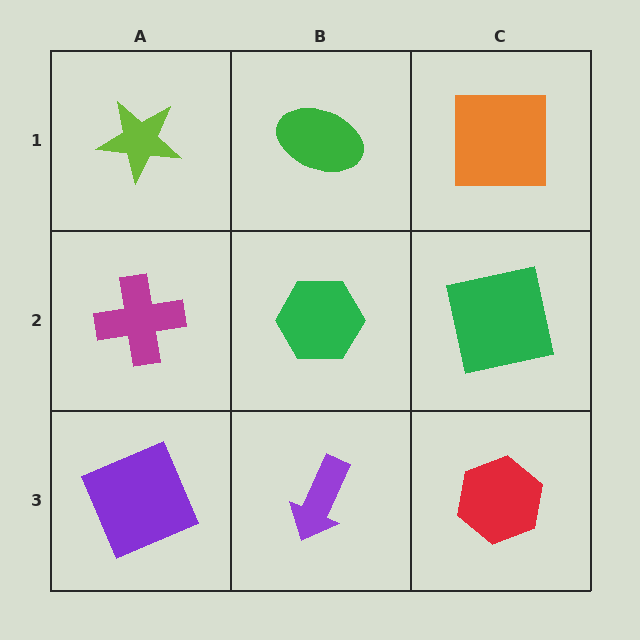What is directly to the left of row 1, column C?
A green ellipse.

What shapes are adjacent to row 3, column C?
A green square (row 2, column C), a purple arrow (row 3, column B).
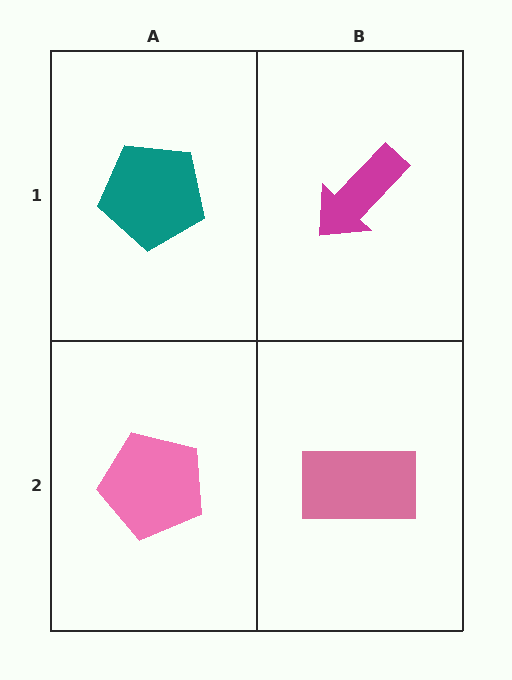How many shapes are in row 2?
2 shapes.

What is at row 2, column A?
A pink pentagon.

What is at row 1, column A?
A teal pentagon.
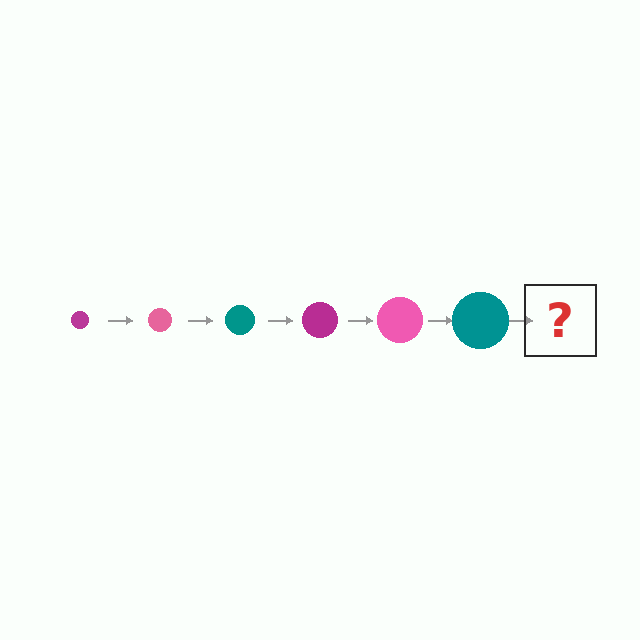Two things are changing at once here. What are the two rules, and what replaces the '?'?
The two rules are that the circle grows larger each step and the color cycles through magenta, pink, and teal. The '?' should be a magenta circle, larger than the previous one.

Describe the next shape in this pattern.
It should be a magenta circle, larger than the previous one.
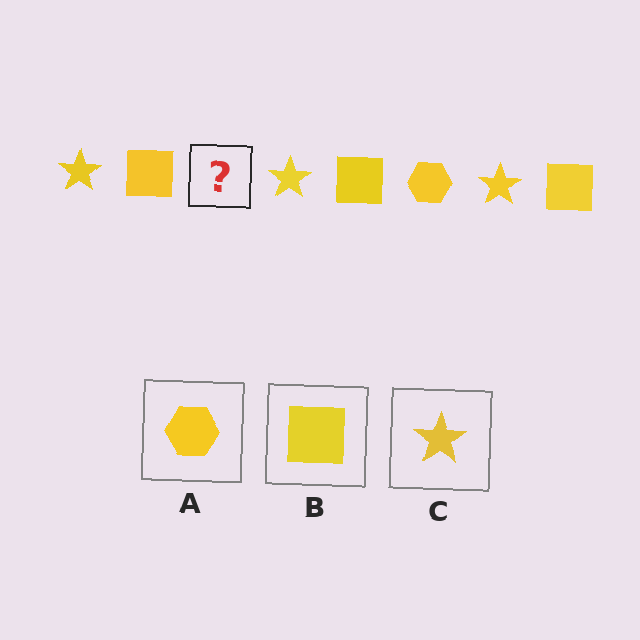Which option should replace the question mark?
Option A.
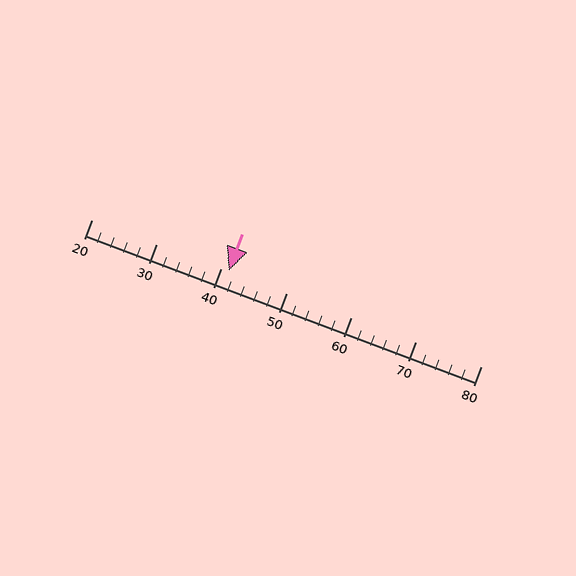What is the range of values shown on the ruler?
The ruler shows values from 20 to 80.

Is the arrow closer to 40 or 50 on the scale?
The arrow is closer to 40.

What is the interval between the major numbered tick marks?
The major tick marks are spaced 10 units apart.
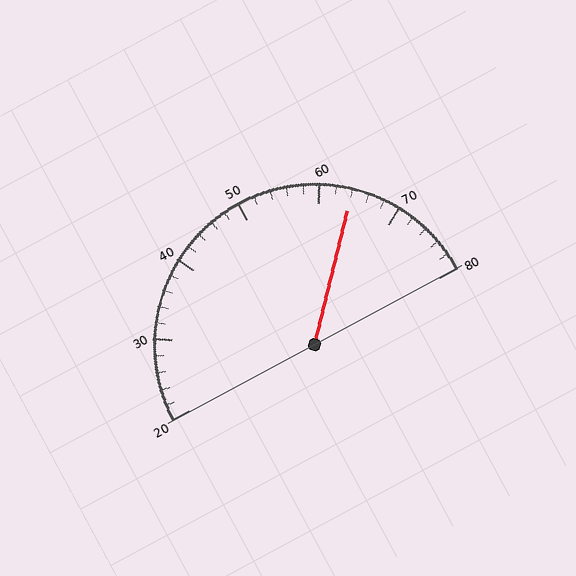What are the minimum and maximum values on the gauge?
The gauge ranges from 20 to 80.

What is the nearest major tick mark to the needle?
The nearest major tick mark is 60.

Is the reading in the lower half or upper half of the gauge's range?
The reading is in the upper half of the range (20 to 80).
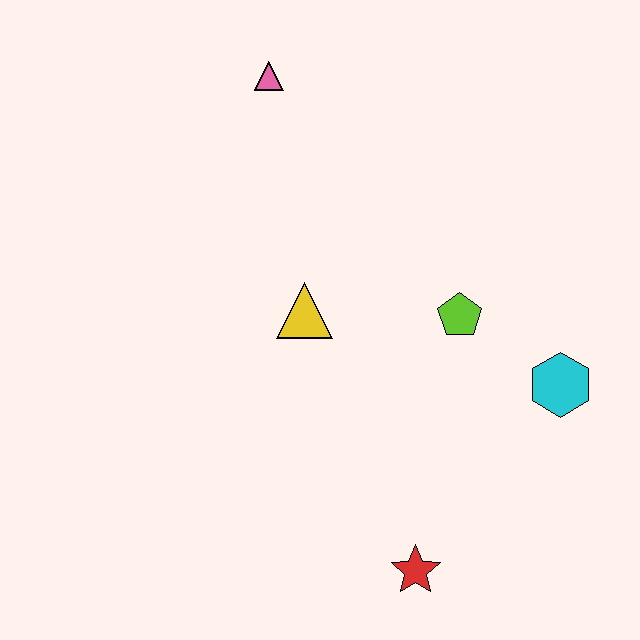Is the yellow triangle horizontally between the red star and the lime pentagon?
No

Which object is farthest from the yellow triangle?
The red star is farthest from the yellow triangle.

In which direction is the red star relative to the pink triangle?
The red star is below the pink triangle.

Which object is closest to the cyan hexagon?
The lime pentagon is closest to the cyan hexagon.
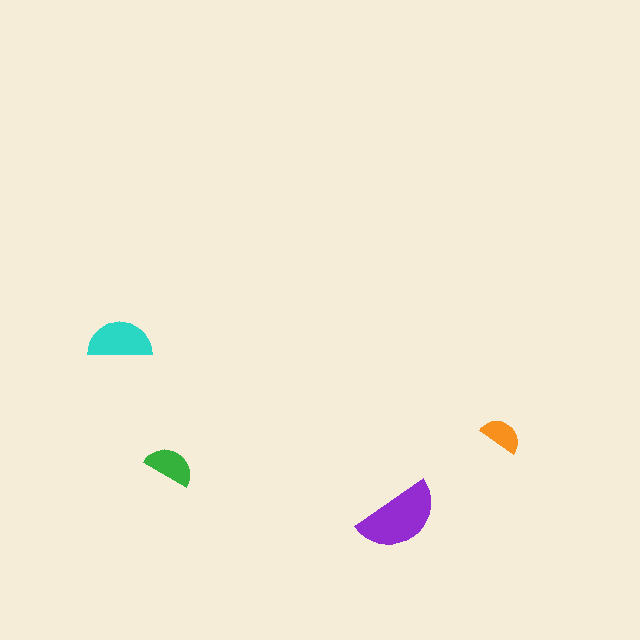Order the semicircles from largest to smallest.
the purple one, the cyan one, the green one, the orange one.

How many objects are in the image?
There are 4 objects in the image.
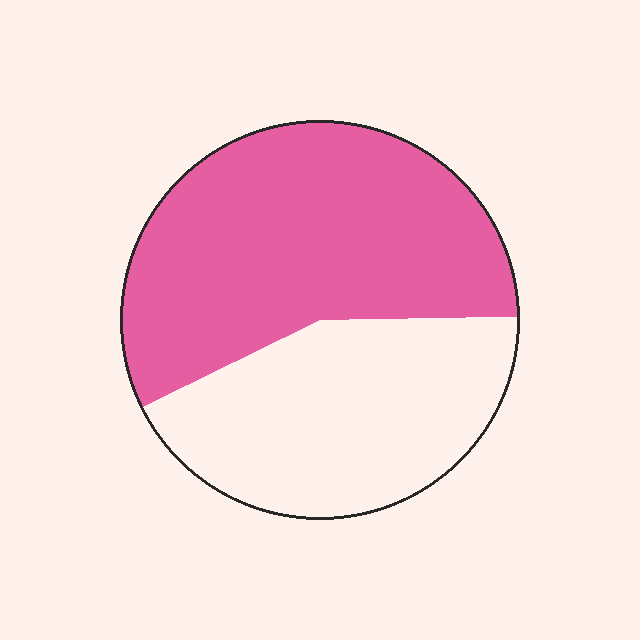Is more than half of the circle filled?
Yes.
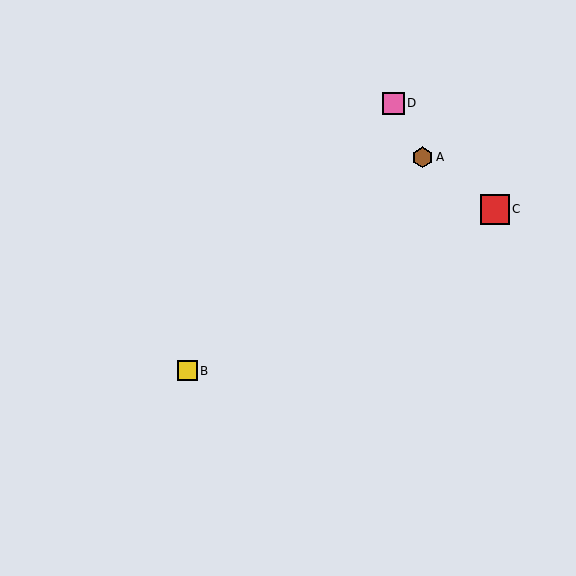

## WHAT THE EXERCISE ASKS
Give again the lines from the line that contains "Which object is farthest" through the last line of the material above, exactly and with both ends included. Omit the pictures.

## REPLY TO THE TASK
Which object is farthest from the yellow triangle?
The red star is farthest from the yellow triangle.

In which direction is the red star relative to the pink triangle?
The red star is below the pink triangle.

Which object is closest to the cyan hexagon?
The lime pentagon is closest to the cyan hexagon.
Order the semicircles from largest to smallest.
the purple one, the cyan one, the green one, the orange one.

How many objects are in the image?
There are 4 objects in the image.
Is more than half of the circle filled?
Yes.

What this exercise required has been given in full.